## START PROVIDED DATA

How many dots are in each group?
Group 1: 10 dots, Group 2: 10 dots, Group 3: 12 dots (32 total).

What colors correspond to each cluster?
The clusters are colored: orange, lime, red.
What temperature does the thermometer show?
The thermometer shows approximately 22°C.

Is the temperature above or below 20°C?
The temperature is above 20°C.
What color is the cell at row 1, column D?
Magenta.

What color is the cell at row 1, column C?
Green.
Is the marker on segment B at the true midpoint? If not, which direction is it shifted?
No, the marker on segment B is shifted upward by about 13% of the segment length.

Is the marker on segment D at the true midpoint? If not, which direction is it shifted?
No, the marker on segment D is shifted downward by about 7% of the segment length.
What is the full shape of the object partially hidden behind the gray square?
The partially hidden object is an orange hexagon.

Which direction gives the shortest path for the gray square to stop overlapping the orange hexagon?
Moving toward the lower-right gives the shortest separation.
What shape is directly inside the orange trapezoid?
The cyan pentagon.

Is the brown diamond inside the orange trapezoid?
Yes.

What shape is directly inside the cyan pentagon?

## END PROVIDED DATA

**GIVEN TASK:** Extract all the material, leaving every line as it is.

**RESPONSE TO THE EXERCISE:**
How many dots are in each group?
Group 1: 10 dots, Group 2: 10 dots, Group 3: 12 dots (32 total).

What colors correspond to each cluster?
The clusters are colored: orange, lime, red.
What temperature does the thermometer show?
The thermometer shows approximately 22°C.

Is the temperature above or below 20°C?
The temperature is above 20°C.
What color is the cell at row 1, column D?
Magenta.

What color is the cell at row 1, column C?
Green.
Is the marker on segment B at the true midpoint? If not, which direction is it shifted?
No, the marker on segment B is shifted upward by about 13% of the segment length.

Is the marker on segment D at the true midpoint? If not, which direction is it shifted?
No, the marker on segment D is shifted downward by about 7% of the segment length.
What is the full shape of the object partially hidden behind the gray square?
The partially hidden object is an orange hexagon.

Which direction gives the shortest path for the gray square to stop overlapping the orange hexagon?
Moving toward the lower-right gives the shortest separation.
What shape is directly inside the orange trapezoid?
The cyan pentagon.

Is the brown diamond inside the orange trapezoid?
Yes.

What shape is directly inside the cyan pentagon?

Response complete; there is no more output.